-- Start --

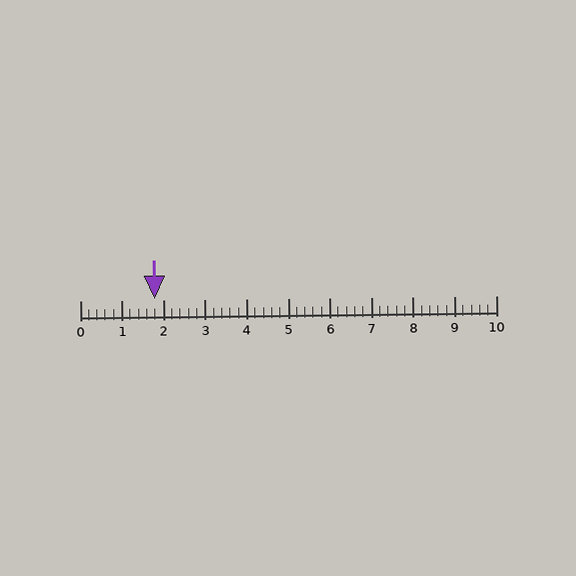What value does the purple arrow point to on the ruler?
The purple arrow points to approximately 1.8.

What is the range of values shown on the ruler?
The ruler shows values from 0 to 10.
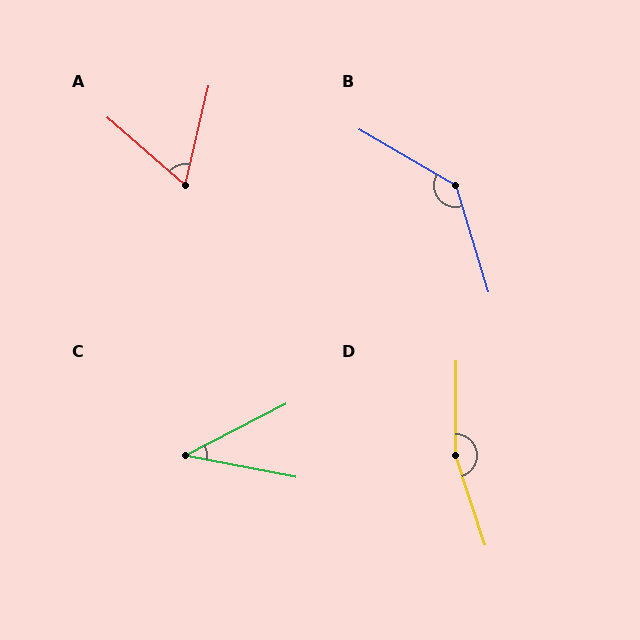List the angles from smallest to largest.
C (38°), A (62°), B (137°), D (162°).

-- End --

▶ _Given task_:
Transcribe the records above exactly, omitting every picture they contain.

▶ _Task response_:
What value does the purple arrow point to on the ruler?
The purple arrow points to approximately 1.8.

What is the range of values shown on the ruler?
The ruler shows values from 0 to 10.
List the angles from smallest to largest.
C (38°), A (62°), B (137°), D (162°).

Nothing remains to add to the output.